Entries taken from a collection
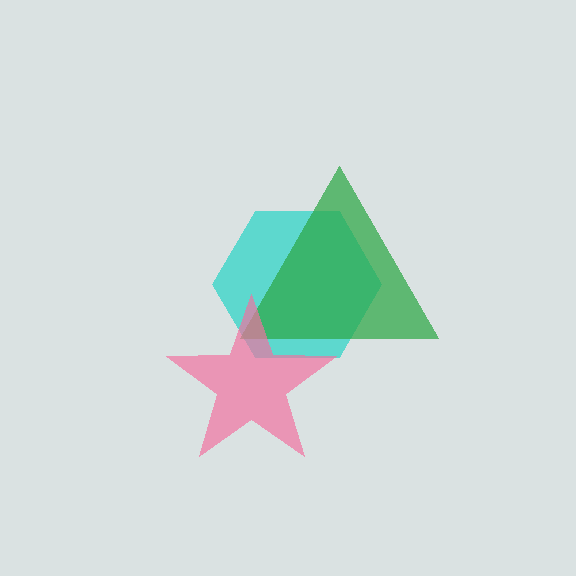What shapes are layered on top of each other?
The layered shapes are: a cyan hexagon, a green triangle, a pink star.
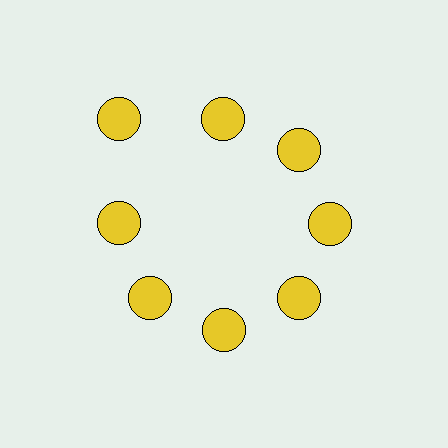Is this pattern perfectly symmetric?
No. The 8 yellow circles are arranged in a ring, but one element near the 10 o'clock position is pushed outward from the center, breaking the 8-fold rotational symmetry.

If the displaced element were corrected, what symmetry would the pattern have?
It would have 8-fold rotational symmetry — the pattern would map onto itself every 45 degrees.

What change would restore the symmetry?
The symmetry would be restored by moving it inward, back onto the ring so that all 8 circles sit at equal angles and equal distance from the center.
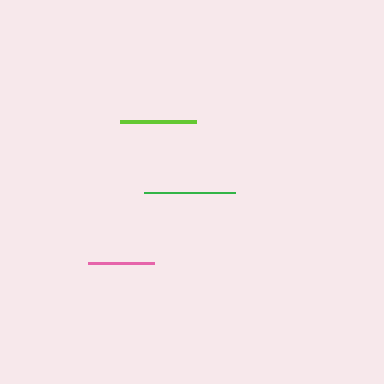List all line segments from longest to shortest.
From longest to shortest: green, lime, pink.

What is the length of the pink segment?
The pink segment is approximately 66 pixels long.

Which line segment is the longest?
The green line is the longest at approximately 91 pixels.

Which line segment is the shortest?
The pink line is the shortest at approximately 66 pixels.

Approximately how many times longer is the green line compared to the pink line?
The green line is approximately 1.4 times the length of the pink line.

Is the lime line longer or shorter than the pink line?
The lime line is longer than the pink line.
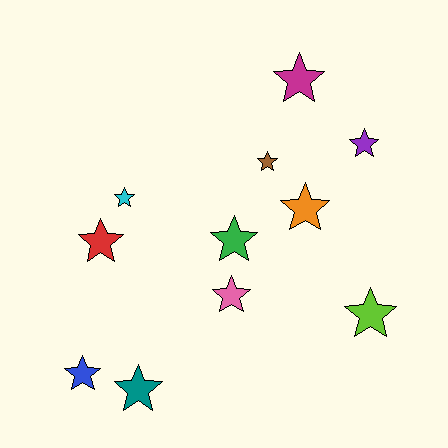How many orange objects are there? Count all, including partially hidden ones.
There is 1 orange object.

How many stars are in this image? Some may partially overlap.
There are 11 stars.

» **TASK GOAL**:
Retype every record above exactly as written, but leave out the pictures.

» **FULL OUTPUT**:
What shapes are layered on top of each other?
The layered shapes are: a cyan hexagon, a green triangle, a pink star.
Is this pattern perfectly symmetric?
No. The 8 yellow circles are arranged in a ring, but one element near the 10 o'clock position is pushed outward from the center, breaking the 8-fold rotational symmetry.

If the displaced element were corrected, what symmetry would the pattern have?
It would have 8-fold rotational symmetry — the pattern would map onto itself every 45 degrees.

What change would restore the symmetry?
The symmetry would be restored by moving it inward, back onto the ring so that all 8 circles sit at equal angles and equal distance from the center.
List all line segments from longest to shortest.
From longest to shortest: green, lime, pink.

What is the length of the pink segment?
The pink segment is approximately 66 pixels long.

Which line segment is the longest?
The green line is the longest at approximately 91 pixels.

Which line segment is the shortest?
The pink line is the shortest at approximately 66 pixels.

Approximately how many times longer is the green line compared to the pink line?
The green line is approximately 1.4 times the length of the pink line.

Is the lime line longer or shorter than the pink line?
The lime line is longer than the pink line.
How many orange objects are there? Count all, including partially hidden ones.
There is 1 orange object.

How many stars are in this image? Some may partially overlap.
There are 11 stars.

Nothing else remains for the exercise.